**EXERCISE BRIEF:** Go through the entries below and print each one exactly, leaving out pictures.

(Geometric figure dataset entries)
####
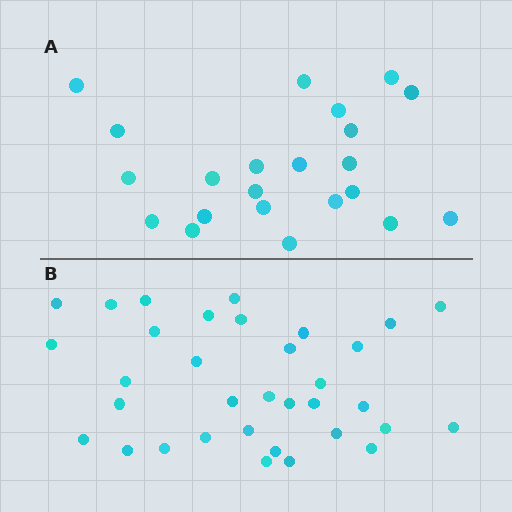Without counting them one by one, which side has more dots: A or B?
Region B (the bottom region) has more dots.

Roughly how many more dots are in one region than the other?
Region B has roughly 12 or so more dots than region A.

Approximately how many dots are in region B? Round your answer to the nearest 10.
About 30 dots. (The exact count is 34, which rounds to 30.)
####
**TASK OUTPUT:**
Without counting them one by one, which side has more dots: A or B?
Region B (the bottom region) has more dots.

Roughly how many more dots are in one region than the other?
Region B has roughly 12 or so more dots than region A.

Approximately how many dots are in region B? Round your answer to the nearest 10.
About 30 dots. (The exact count is 34, which rounds to 30.)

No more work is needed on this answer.